# YOUR GOAL
Retype each line exactly. Skip images.

# DATA ENTRIES
_ _ _ _ _

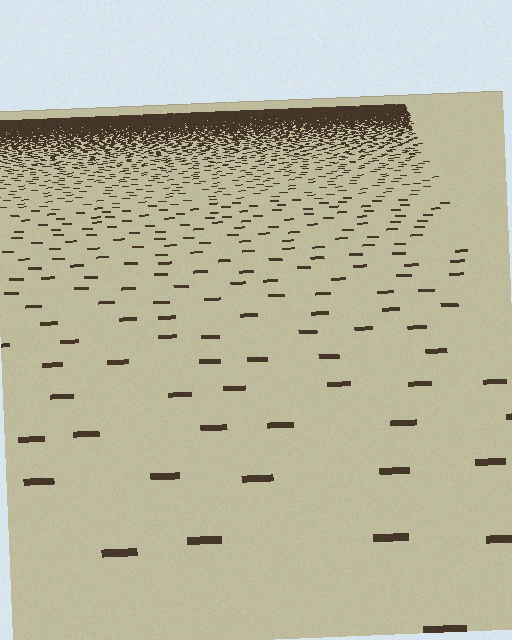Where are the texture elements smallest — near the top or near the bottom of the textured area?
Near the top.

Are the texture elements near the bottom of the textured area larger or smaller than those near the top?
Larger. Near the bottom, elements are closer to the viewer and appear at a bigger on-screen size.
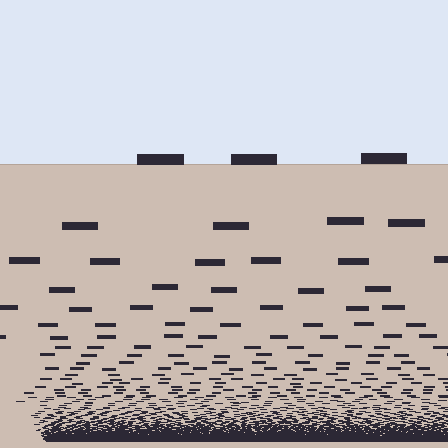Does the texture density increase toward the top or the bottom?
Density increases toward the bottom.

_ _ _ _ _

# WORKED SOLUTION
Where are the texture elements smallest — near the top or near the bottom of the textured area?
Near the top.

Are the texture elements near the bottom of the textured area larger or smaller than those near the top?
Larger. Near the bottom, elements are closer to the viewer and appear at a bigger on-screen size.
Does the texture density increase toward the top or the bottom?
Density increases toward the bottom.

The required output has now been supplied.